▶ [TASK DESCRIPTION]: Any picture in the material should be left out, while all other lines are copied exactly.

Segment Start: STORED DATA

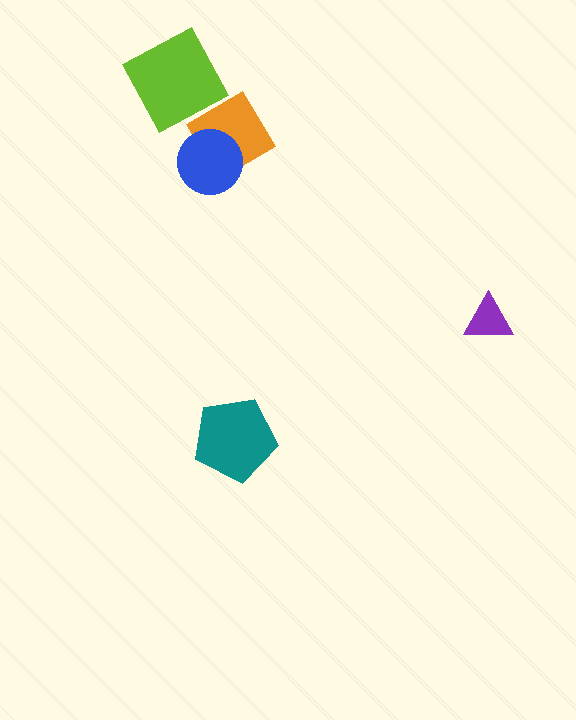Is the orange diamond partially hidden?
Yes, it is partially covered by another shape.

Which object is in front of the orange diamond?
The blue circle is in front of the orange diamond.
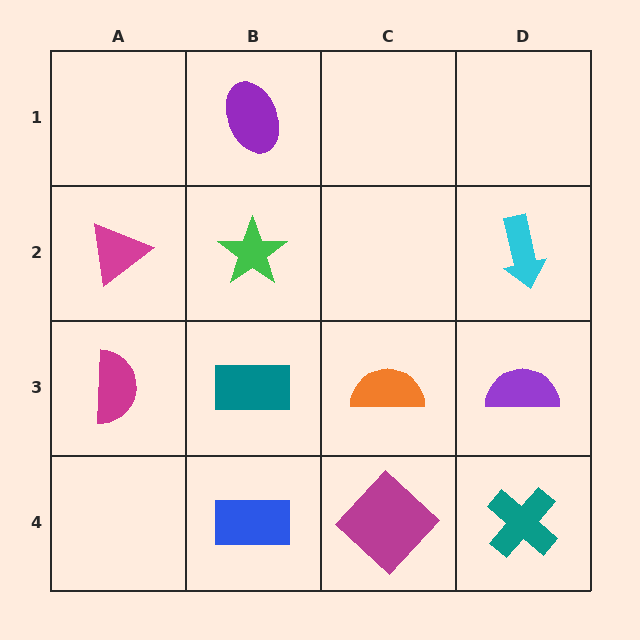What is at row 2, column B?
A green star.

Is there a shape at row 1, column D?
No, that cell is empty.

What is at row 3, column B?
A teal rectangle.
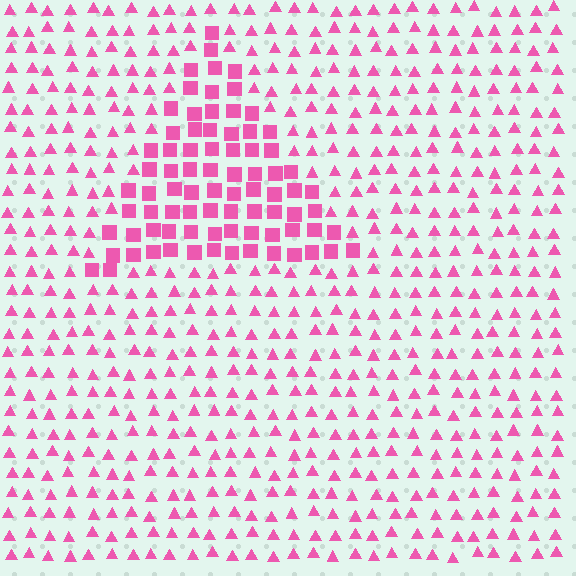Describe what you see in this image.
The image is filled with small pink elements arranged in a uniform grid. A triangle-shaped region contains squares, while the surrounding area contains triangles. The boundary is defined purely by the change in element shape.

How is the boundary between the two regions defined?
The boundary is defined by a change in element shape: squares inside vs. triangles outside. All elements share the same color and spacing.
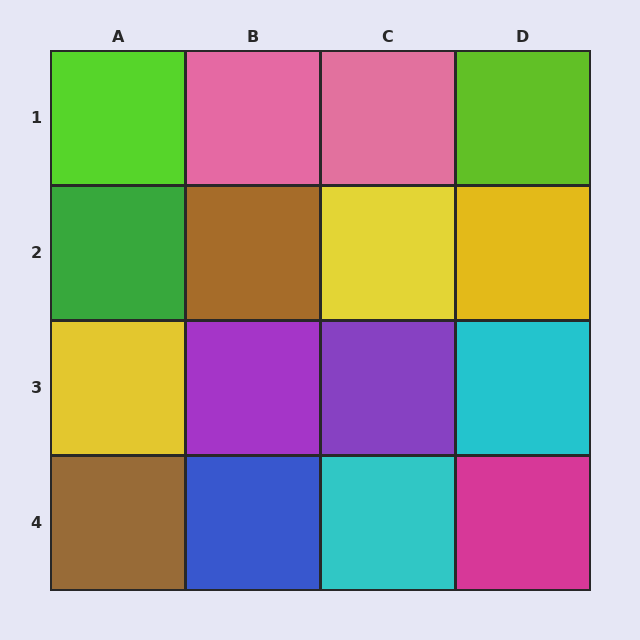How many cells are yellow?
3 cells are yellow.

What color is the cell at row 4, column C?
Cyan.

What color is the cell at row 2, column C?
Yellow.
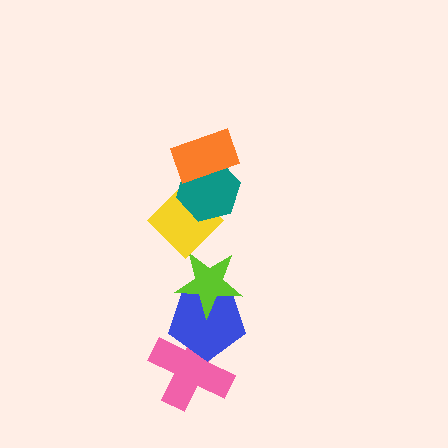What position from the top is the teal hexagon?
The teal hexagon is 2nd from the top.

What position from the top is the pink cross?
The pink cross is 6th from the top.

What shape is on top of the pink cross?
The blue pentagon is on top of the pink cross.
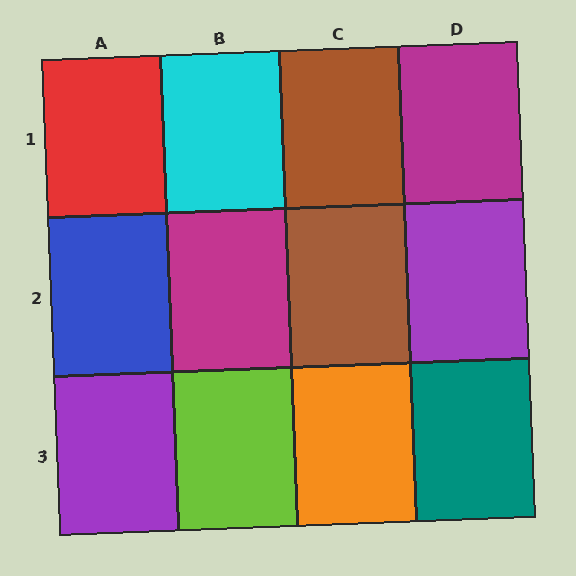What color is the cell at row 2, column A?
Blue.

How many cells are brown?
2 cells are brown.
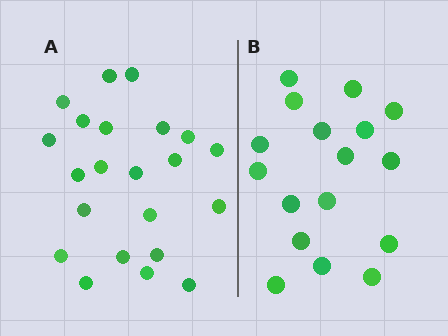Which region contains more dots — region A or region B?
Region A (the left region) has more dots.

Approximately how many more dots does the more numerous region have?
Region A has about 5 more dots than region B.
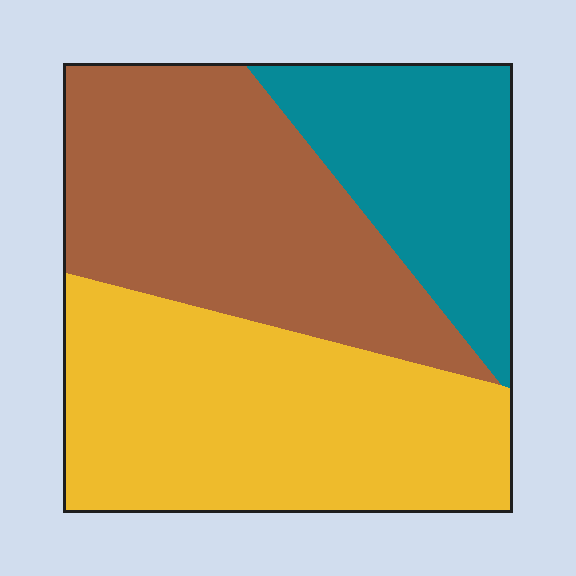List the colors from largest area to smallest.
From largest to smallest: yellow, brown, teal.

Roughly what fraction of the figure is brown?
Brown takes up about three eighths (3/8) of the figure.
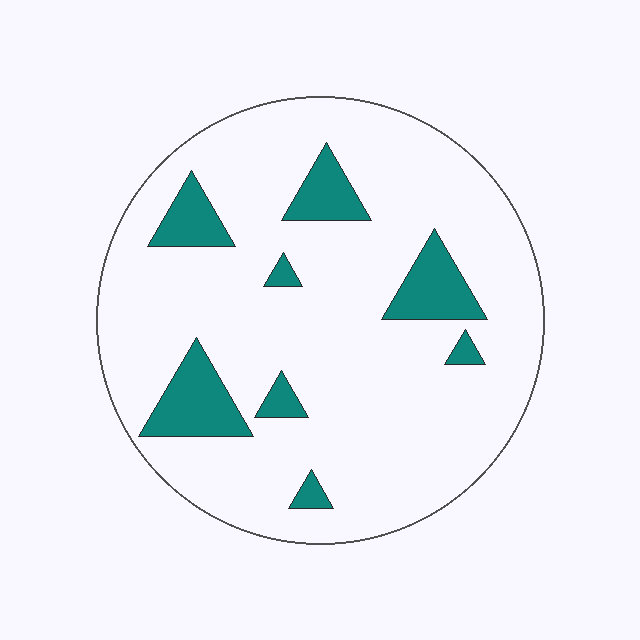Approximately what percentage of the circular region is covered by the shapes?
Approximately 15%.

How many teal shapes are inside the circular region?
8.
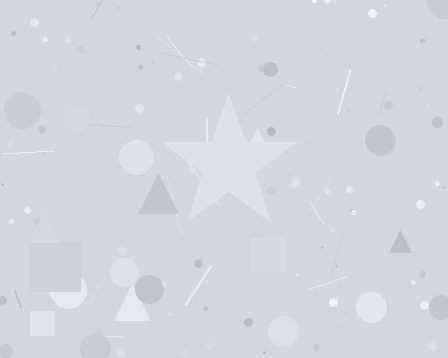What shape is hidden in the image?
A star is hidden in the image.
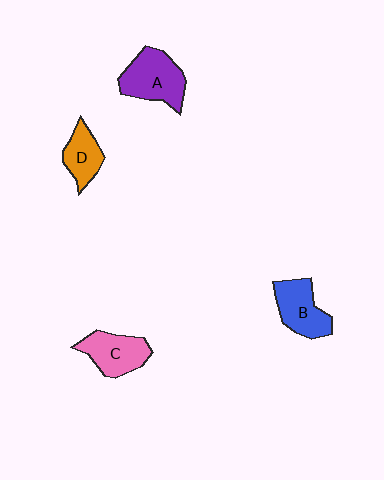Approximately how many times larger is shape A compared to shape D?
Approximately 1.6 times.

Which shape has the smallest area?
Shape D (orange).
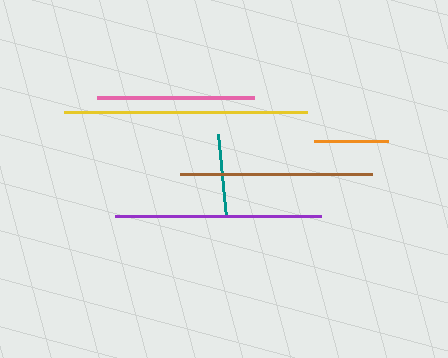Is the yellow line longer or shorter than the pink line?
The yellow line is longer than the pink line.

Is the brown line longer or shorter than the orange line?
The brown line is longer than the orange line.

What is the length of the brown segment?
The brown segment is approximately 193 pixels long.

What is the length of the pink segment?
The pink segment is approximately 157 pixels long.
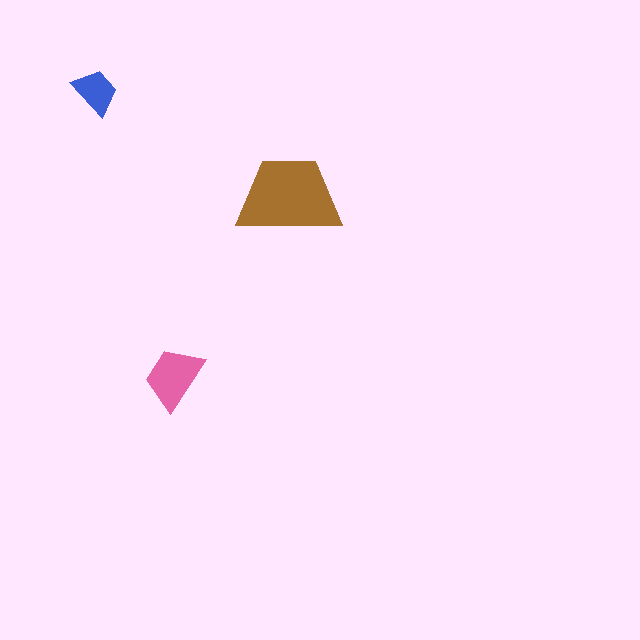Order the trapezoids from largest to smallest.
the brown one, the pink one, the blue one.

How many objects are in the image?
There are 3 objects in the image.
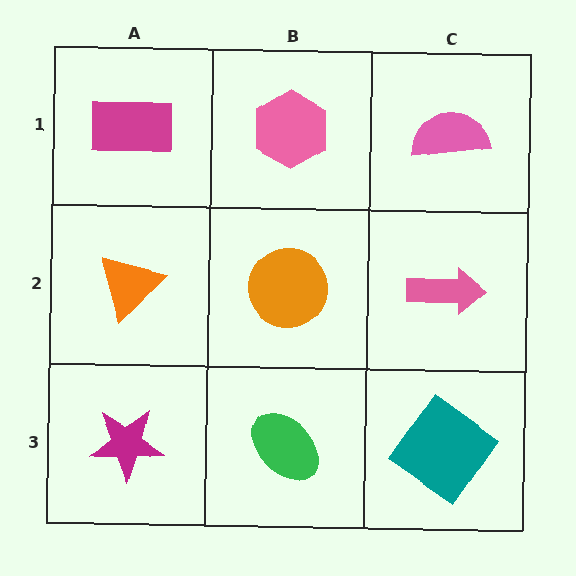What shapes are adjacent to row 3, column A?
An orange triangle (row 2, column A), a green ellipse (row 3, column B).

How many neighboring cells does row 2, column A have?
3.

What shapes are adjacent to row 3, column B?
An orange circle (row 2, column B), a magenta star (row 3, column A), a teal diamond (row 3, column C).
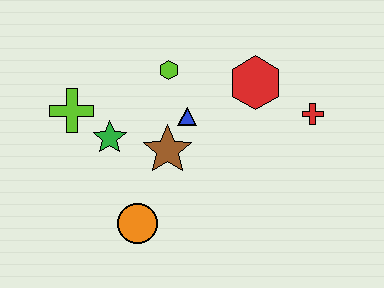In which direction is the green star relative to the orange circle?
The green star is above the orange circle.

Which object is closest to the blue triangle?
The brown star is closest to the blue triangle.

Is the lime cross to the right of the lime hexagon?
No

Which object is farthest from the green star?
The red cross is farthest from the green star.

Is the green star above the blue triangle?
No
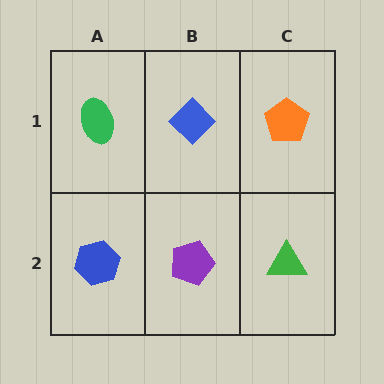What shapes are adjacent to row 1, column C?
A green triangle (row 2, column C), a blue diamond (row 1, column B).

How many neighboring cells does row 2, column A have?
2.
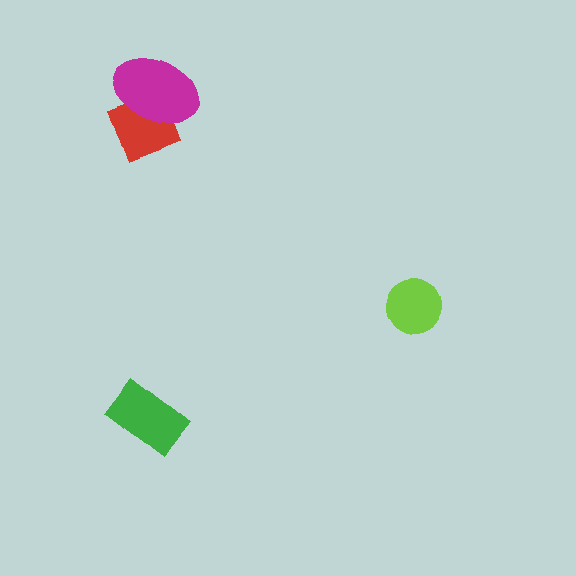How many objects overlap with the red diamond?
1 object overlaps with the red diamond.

Segment End: STORED DATA

▶ [EXERCISE ANSWER]:
Is the orange diamond partially hidden?
Yes, it is partially covered by another shape.

Which object is in front of the orange diamond?
The blue circle is in front of the orange diamond.
What is at row 2, column B?
A green star.

Is there a shape at row 1, column D?
No, that cell is empty.

What is at row 3, column B?
A teal rectangle.
Describe what you see in this image.
The image is filled with small pink elements arranged in a uniform grid. A triangle-shaped region contains squares, while the surrounding area contains triangles. The boundary is defined purely by the change in element shape.

How is the boundary between the two regions defined?
The boundary is defined by a change in element shape: squares inside vs. triangles outside. All elements share the same color and spacing.
How many cells are yellow?
3 cells are yellow.

What color is the cell at row 4, column C?
Cyan.

What color is the cell at row 2, column C?
Yellow.
What position from the top is the teal hexagon?
The teal hexagon is 2nd from the top.

What position from the top is the pink cross?
The pink cross is 6th from the top.

What shape is on top of the pink cross?
The blue pentagon is on top of the pink cross.
What color is the cell at row 2, column A?
Blue.

How many cells are brown?
2 cells are brown.
Which region contains more dots — region A or region B?
Region A (the left region) has more dots.

Approximately how many more dots does the more numerous region have?
Region A has about 5 more dots than region B.
List the colors from largest area to smallest.
From largest to smallest: yellow, brown, teal.

Roughly what fraction of the figure is brown?
Brown takes up about three eighths (3/8) of the figure.
Approximately what percentage of the circular region is covered by the shapes?
Approximately 15%.

How many teal shapes are inside the circular region?
8.
What shape is hidden in the image?
A star is hidden in the image.
Approximately how many times larger is shape A compared to shape D?
Approximately 1.6 times.

Which shape has the smallest area?
Shape D (orange).
Is the yellow line longer or shorter than the pink line?
The yellow line is longer than the pink line.

Is the brown line longer or shorter than the orange line?
The brown line is longer than the orange line.

What is the length of the brown segment?
The brown segment is approximately 193 pixels long.

What is the length of the pink segment?
The pink segment is approximately 157 pixels long.
Order the trapezoids from largest to smallest.
the brown one, the pink one, the blue one.

How many objects are in the image?
There are 3 objects in the image.
What shapes are adjacent to row 3, column A?
An orange triangle (row 2, column A), a green ellipse (row 3, column B).

How many neighboring cells does row 2, column A have?
3.

What shapes are adjacent to row 3, column B?
An orange circle (row 2, column B), a magenta star (row 3, column A), a teal diamond (row 3, column C).
In which direction is the green star relative to the orange circle?
The green star is above the orange circle.

Which object is closest to the blue triangle?
The brown star is closest to the blue triangle.

Is the lime cross to the right of the lime hexagon?
No

Which object is farthest from the green star?
The red cross is farthest from the green star.

Is the green star above the blue triangle?
No
What shapes are adjacent to row 1, column C?
A green triangle (row 2, column C), a blue diamond (row 1, column B).

How many neighboring cells does row 2, column A have?
2.
How many objects overlap with the red diamond?
1 object overlaps with the red diamond.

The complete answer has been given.